WHAT IS REQUIRED:
With the pictures left out, return exactly the lines from the one containing "Two things are" through the end of the listing below.

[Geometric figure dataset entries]
[START]

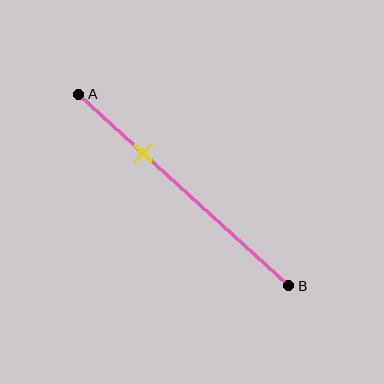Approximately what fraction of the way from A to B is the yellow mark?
The yellow mark is approximately 30% of the way from A to B.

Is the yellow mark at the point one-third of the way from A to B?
Yes, the mark is approximately at the one-third point.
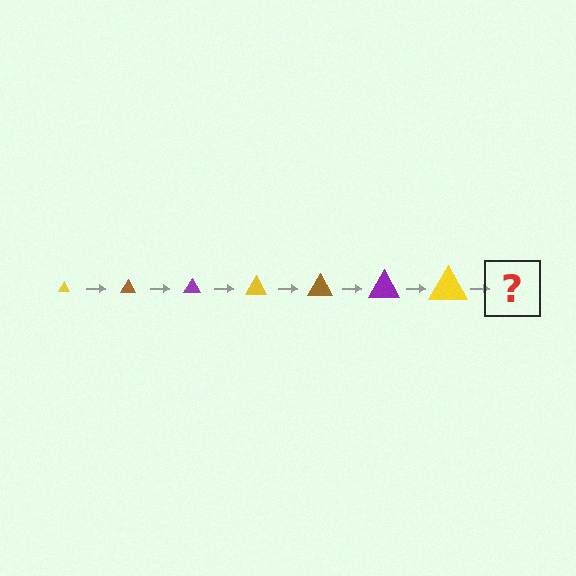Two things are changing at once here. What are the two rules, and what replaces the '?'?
The two rules are that the triangle grows larger each step and the color cycles through yellow, brown, and purple. The '?' should be a brown triangle, larger than the previous one.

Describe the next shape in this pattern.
It should be a brown triangle, larger than the previous one.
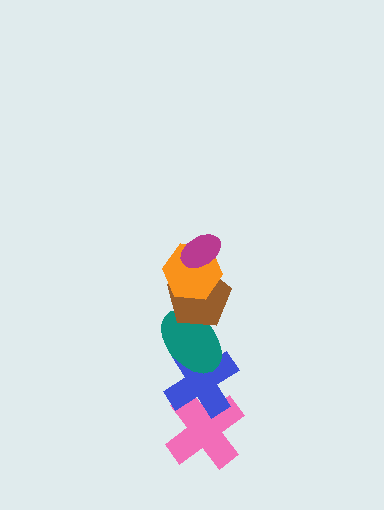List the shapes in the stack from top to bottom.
From top to bottom: the magenta ellipse, the orange hexagon, the brown pentagon, the teal ellipse, the blue cross, the pink cross.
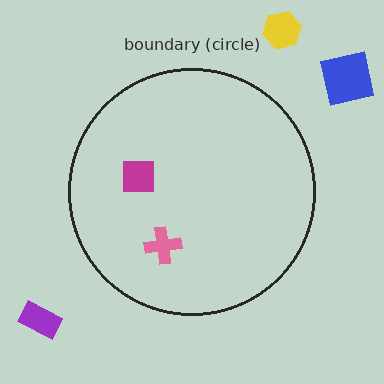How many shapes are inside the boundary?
2 inside, 3 outside.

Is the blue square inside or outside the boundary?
Outside.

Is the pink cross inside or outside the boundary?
Inside.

[END]

THE RESULT:
Two things are changing at once here. What are the two rules, and what replaces the '?'?
The two rules are that the triangle grows larger each step and the color cycles through yellow, brown, and purple. The '?' should be a brown triangle, larger than the previous one.

Describe the next shape in this pattern.
It should be a brown triangle, larger than the previous one.
List the shapes in the stack from top to bottom.
From top to bottom: the magenta ellipse, the orange hexagon, the brown pentagon, the teal ellipse, the blue cross, the pink cross.
How many shapes are inside the boundary?
2 inside, 3 outside.

Is the blue square inside or outside the boundary?
Outside.

Is the pink cross inside or outside the boundary?
Inside.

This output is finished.